» **Requirement**:
Leave the pictures out and restate every line below exactly.
----------------
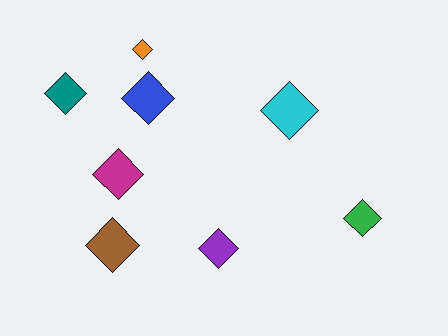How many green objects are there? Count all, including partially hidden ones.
There is 1 green object.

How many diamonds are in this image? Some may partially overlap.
There are 8 diamonds.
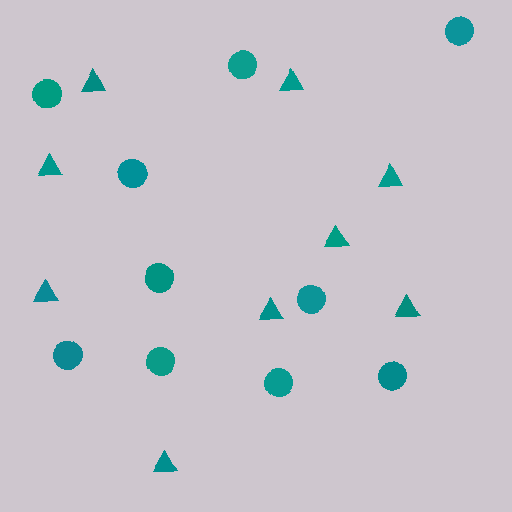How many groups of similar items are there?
There are 2 groups: one group of circles (10) and one group of triangles (9).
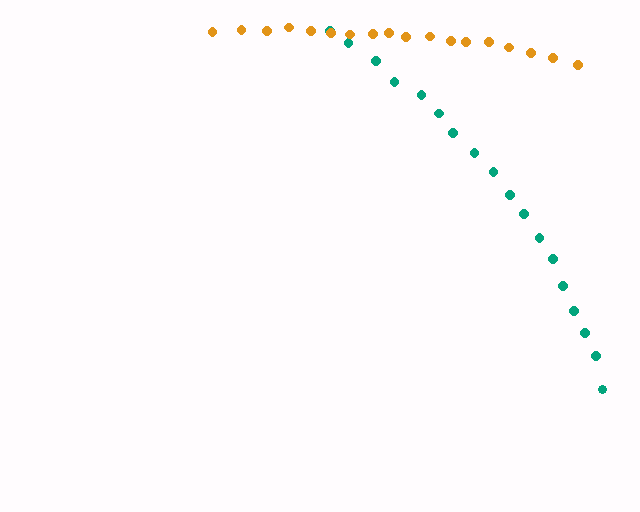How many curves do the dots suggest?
There are 2 distinct paths.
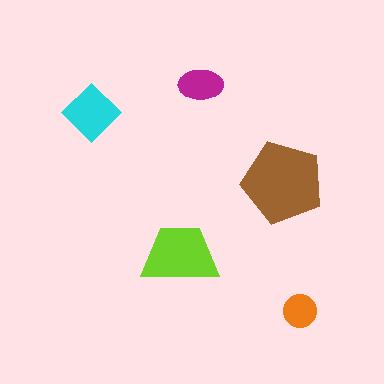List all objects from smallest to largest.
The orange circle, the magenta ellipse, the cyan diamond, the lime trapezoid, the brown pentagon.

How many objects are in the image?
There are 5 objects in the image.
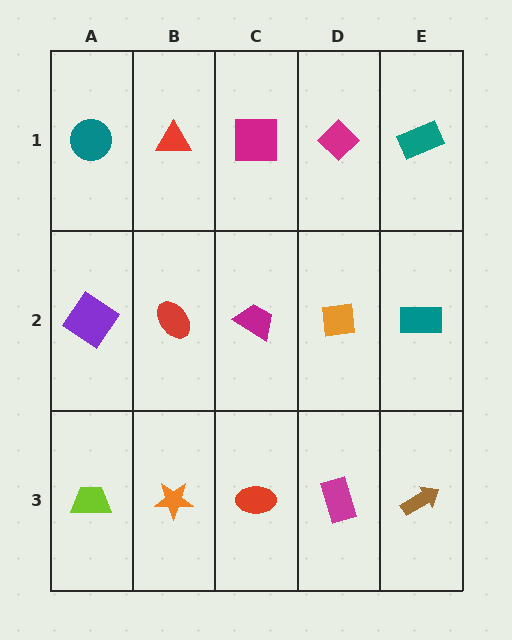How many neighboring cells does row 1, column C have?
3.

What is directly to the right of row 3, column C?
A magenta rectangle.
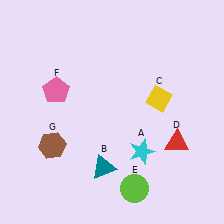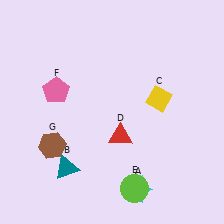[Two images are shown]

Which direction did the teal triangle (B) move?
The teal triangle (B) moved left.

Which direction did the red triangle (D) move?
The red triangle (D) moved left.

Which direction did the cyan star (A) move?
The cyan star (A) moved down.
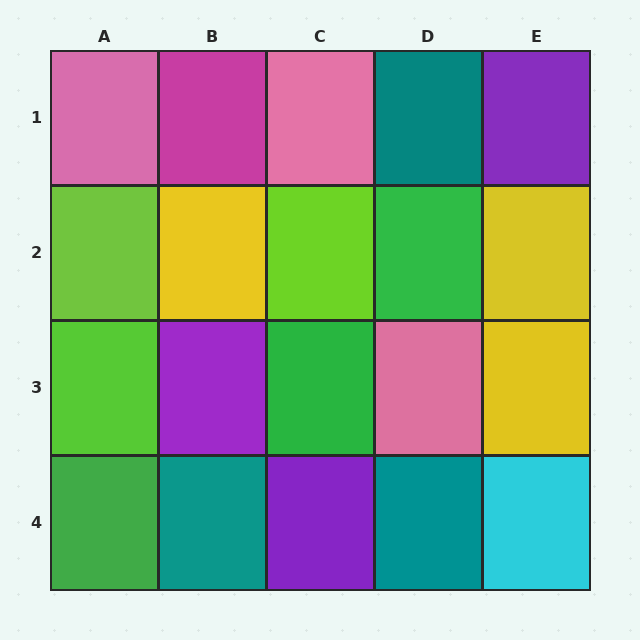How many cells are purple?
3 cells are purple.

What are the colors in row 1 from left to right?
Pink, magenta, pink, teal, purple.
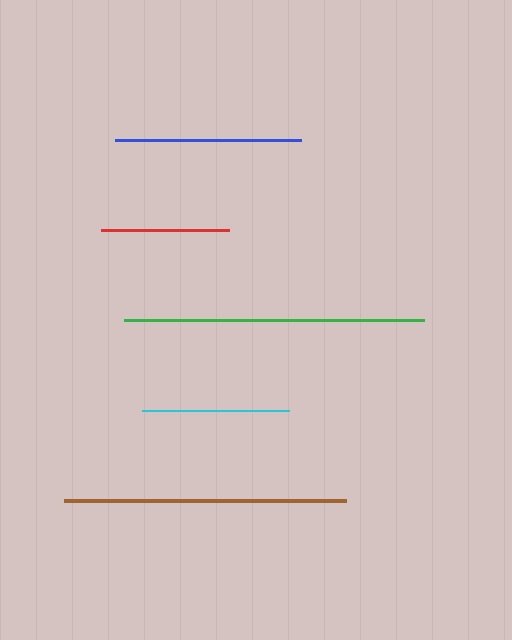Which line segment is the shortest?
The red line is the shortest at approximately 128 pixels.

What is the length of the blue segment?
The blue segment is approximately 186 pixels long.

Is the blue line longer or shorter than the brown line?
The brown line is longer than the blue line.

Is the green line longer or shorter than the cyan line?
The green line is longer than the cyan line.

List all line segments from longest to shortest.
From longest to shortest: green and brown (about equal), blue, cyan, red.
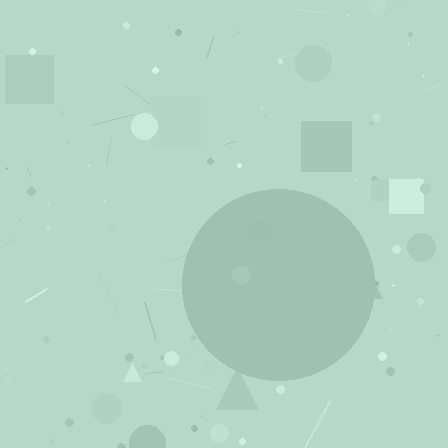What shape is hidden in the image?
A circle is hidden in the image.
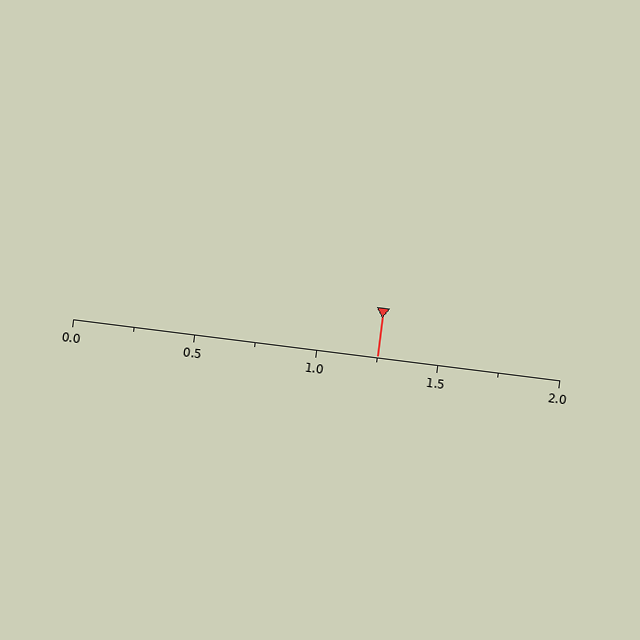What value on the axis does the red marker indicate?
The marker indicates approximately 1.25.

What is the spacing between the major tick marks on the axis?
The major ticks are spaced 0.5 apart.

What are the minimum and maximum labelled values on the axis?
The axis runs from 0.0 to 2.0.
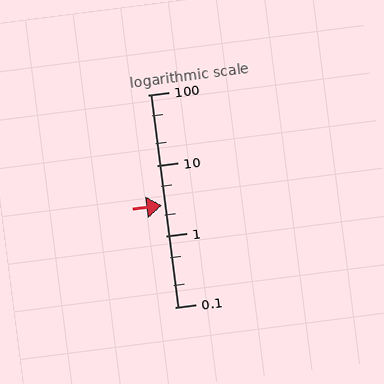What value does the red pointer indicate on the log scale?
The pointer indicates approximately 2.7.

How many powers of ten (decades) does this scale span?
The scale spans 3 decades, from 0.1 to 100.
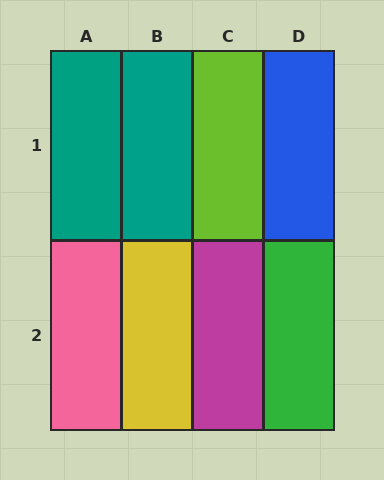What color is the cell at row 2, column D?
Green.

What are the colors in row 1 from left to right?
Teal, teal, lime, blue.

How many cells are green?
1 cell is green.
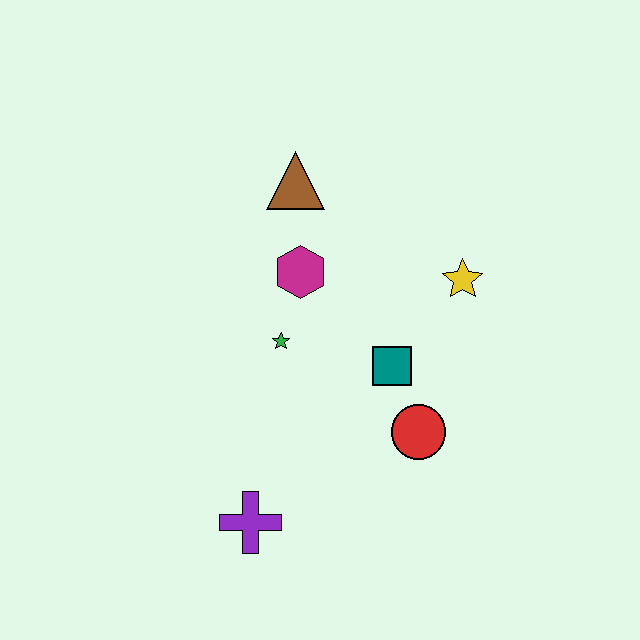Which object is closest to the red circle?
The teal square is closest to the red circle.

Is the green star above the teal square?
Yes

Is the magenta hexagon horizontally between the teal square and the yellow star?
No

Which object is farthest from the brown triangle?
The purple cross is farthest from the brown triangle.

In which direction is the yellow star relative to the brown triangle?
The yellow star is to the right of the brown triangle.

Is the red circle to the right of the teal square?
Yes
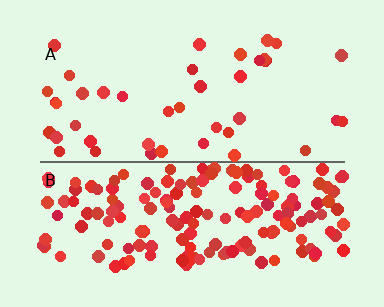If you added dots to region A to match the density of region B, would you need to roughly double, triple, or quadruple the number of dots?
Approximately quadruple.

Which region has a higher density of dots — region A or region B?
B (the bottom).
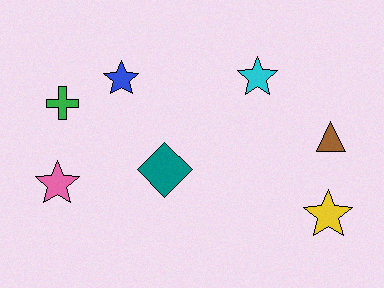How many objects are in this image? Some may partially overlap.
There are 7 objects.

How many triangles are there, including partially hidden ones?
There is 1 triangle.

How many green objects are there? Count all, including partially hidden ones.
There is 1 green object.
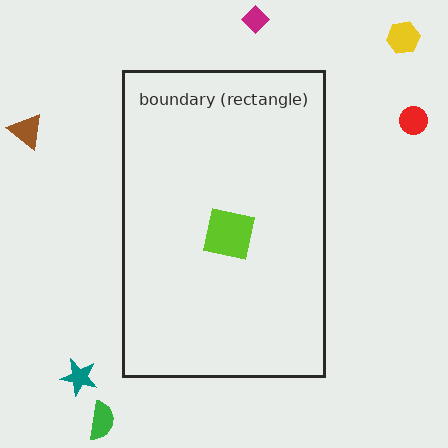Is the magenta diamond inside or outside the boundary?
Outside.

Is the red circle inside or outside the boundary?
Outside.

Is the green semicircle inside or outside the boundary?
Outside.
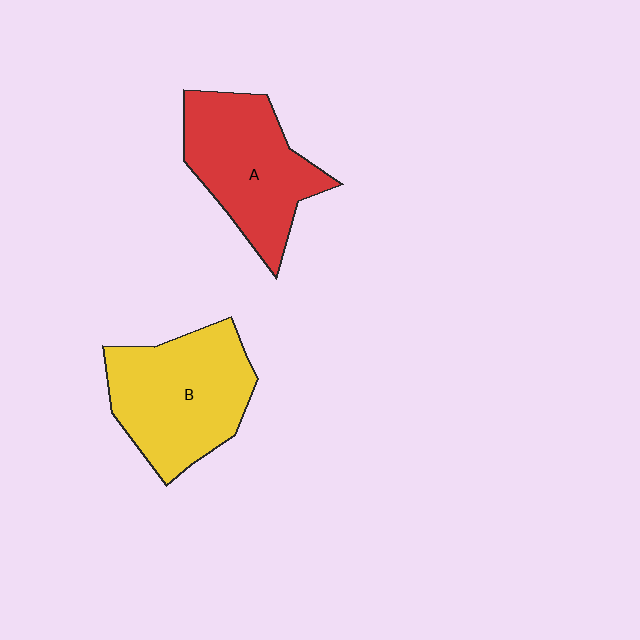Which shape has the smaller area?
Shape A (red).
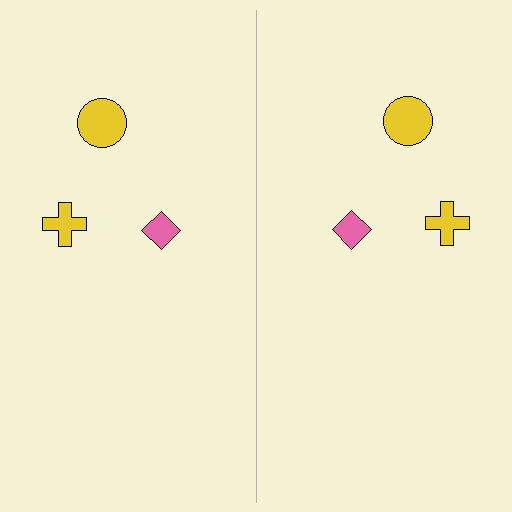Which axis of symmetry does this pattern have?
The pattern has a vertical axis of symmetry running through the center of the image.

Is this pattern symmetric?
Yes, this pattern has bilateral (reflection) symmetry.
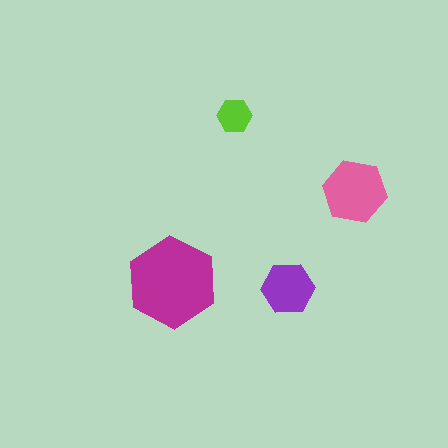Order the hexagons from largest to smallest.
the magenta one, the pink one, the purple one, the lime one.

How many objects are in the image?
There are 4 objects in the image.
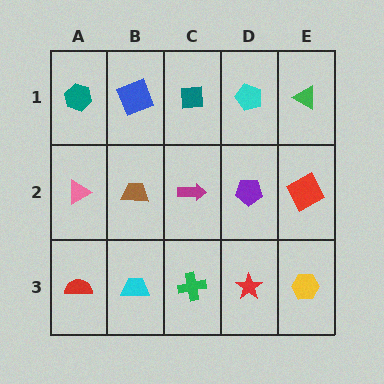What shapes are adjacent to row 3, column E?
A red square (row 2, column E), a red star (row 3, column D).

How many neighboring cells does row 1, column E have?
2.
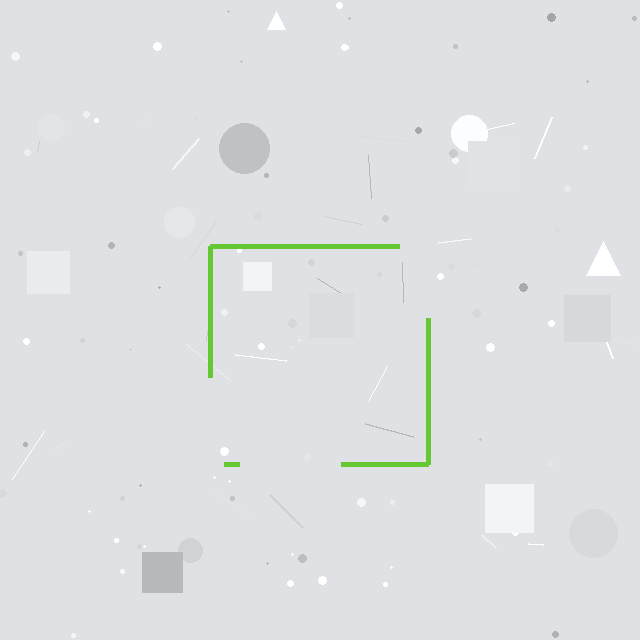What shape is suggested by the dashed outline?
The dashed outline suggests a square.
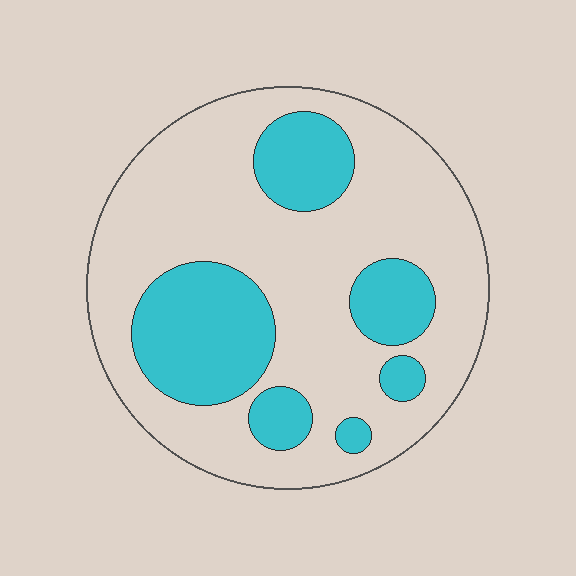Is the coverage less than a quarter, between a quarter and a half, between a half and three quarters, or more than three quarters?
Between a quarter and a half.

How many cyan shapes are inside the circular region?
6.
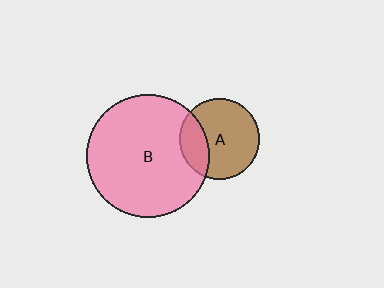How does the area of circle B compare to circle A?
Approximately 2.3 times.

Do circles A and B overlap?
Yes.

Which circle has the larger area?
Circle B (pink).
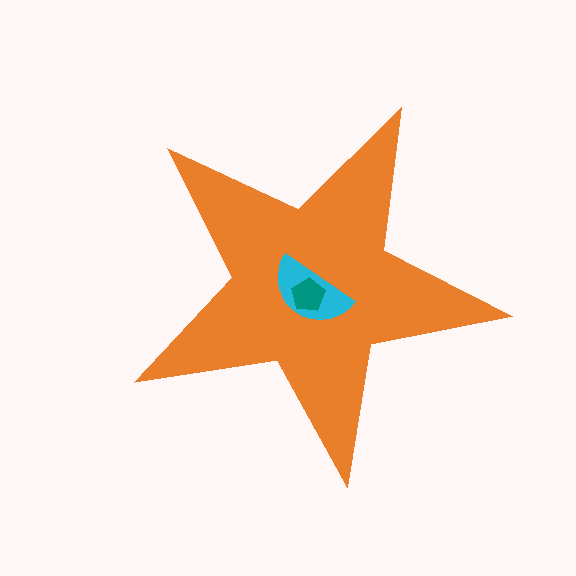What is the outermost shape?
The orange star.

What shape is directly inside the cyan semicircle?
The teal pentagon.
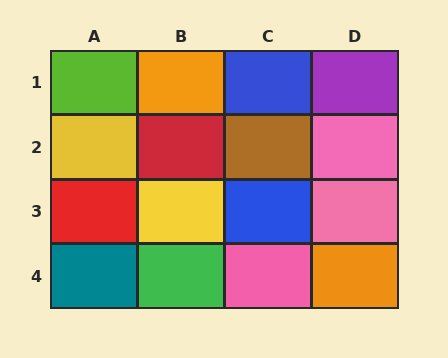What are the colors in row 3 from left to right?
Red, yellow, blue, pink.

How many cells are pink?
3 cells are pink.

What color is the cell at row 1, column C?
Blue.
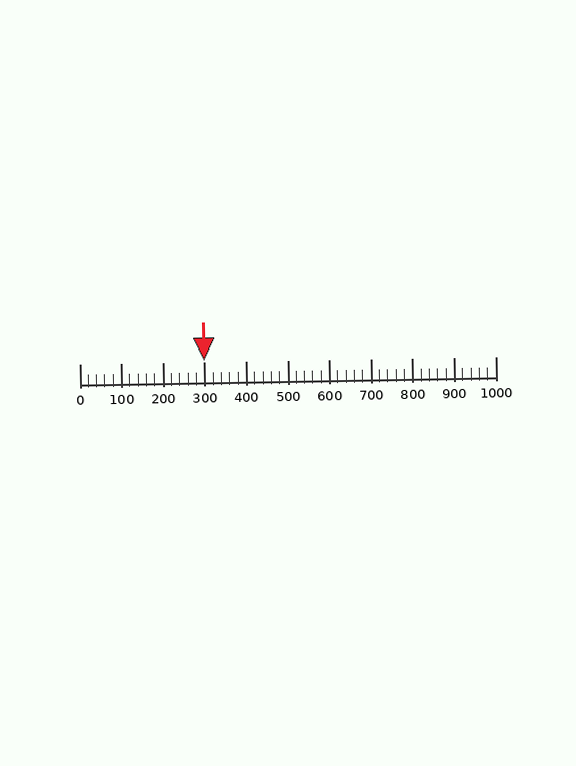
----------------
» **Expected output**:
How many green objects are there? Count all, including partially hidden ones.
There is 1 green object.

How many diamonds are in this image? Some may partially overlap.
There are 8 diamonds.
How many groups of similar items are there?
There are 2 groups: one group of circles (10) and one group of triangles (9).
How many curves do the dots suggest?
There are 2 distinct paths.
List all objects from smallest to largest.
The orange circle, the magenta ellipse, the cyan diamond, the lime trapezoid, the brown pentagon.

How many objects are in the image?
There are 5 objects in the image.
How many neighboring cells does row 1, column C have?
3.

What is directly to the right of row 3, column C?
A magenta rectangle.
[Two images are shown]

Which direction did the teal triangle (B) move?
The teal triangle (B) moved left.

Which direction did the red triangle (D) move?
The red triangle (D) moved left.

Which direction did the cyan star (A) move?
The cyan star (A) moved down.
How many cells are purple?
3 cells are purple.

What are the colors in row 1 from left to right?
Pink, magenta, pink, teal, purple.
Which line segment is the shortest?
The red line is the shortest at approximately 128 pixels.

What is the length of the blue segment?
The blue segment is approximately 186 pixels long.

Is the blue line longer or shorter than the brown line?
The brown line is longer than the blue line.

Is the green line longer or shorter than the cyan line?
The green line is longer than the cyan line.

List all line segments from longest to shortest.
From longest to shortest: green and brown (about equal), blue, cyan, red.
What shape is hidden in the image?
A circle is hidden in the image.
What value on the axis does the red marker indicate?
The marker indicates approximately 1.25.

What is the spacing between the major tick marks on the axis?
The major ticks are spaced 0.5 apart.

What are the minimum and maximum labelled values on the axis?
The axis runs from 0.0 to 2.0.
What value does the red pointer indicate on the log scale?
The pointer indicates approximately 2.7.

How many powers of ten (decades) does this scale span?
The scale spans 3 decades, from 0.1 to 100.
What color is the cell at row 2, column D?
Green.

What are the colors in row 1 from left to right?
Teal, teal, lime, blue.

How many cells are green?
1 cell is green.
Which object is closest to the red circle?
The teal square is closest to the red circle.

Is the green star above the teal square?
Yes

Is the magenta hexagon horizontally between the teal square and the yellow star?
No

Which object is farthest from the brown triangle?
The purple cross is farthest from the brown triangle.

In which direction is the yellow star relative to the brown triangle?
The yellow star is to the right of the brown triangle.

Is the red circle to the right of the teal square?
Yes
If you added dots to region A to match the density of region B, would you need to roughly double, triple, or quadruple the number of dots?
Approximately quadruple.

Which region has a higher density of dots — region A or region B?
B (the bottom).
How many objects are in this image? Some may partially overlap.
There are 7 objects.

How many triangles are there, including partially hidden ones?
There is 1 triangle.

How many green objects are there? Count all, including partially hidden ones.
There is 1 green object.
Is the magenta diamond inside or outside the boundary?
Outside.

Is the red circle inside or outside the boundary?
Outside.

Is the green semicircle inside or outside the boundary?
Outside.
Which shape has the smaller area?
Shape A (red).
Which axis of symmetry does this pattern have?
The pattern has a vertical axis of symmetry running through the center of the image.

Is this pattern symmetric?
Yes, this pattern has bilateral (reflection) symmetry.
Order the hexagons from largest to smallest.
the magenta one, the pink one, the purple one, the lime one.

How many objects are in the image?
There are 4 objects in the image.
What shapes are adjacent to row 3, column E?
A red square (row 2, column E), a red star (row 3, column D).

How many neighboring cells does row 1, column E have?
2.
What shape is suggested by the dashed outline?
The dashed outline suggests a square.
Is the coverage less than a quarter, between a quarter and a half, between a half and three quarters, or more than three quarters?
Between a quarter and a half.

How many cyan shapes are inside the circular region?
6.
How does the area of circle B compare to circle A?
Approximately 2.3 times.

Do circles A and B overlap?
Yes.

Which circle has the larger area?
Circle B (pink).
What is the outermost shape?
The orange star.

What shape is directly inside the cyan semicircle?
The teal pentagon.
What are the colors in row 3 from left to right?
Red, yellow, blue, pink.

How many cells are pink?
3 cells are pink.

What color is the cell at row 1, column C?
Blue.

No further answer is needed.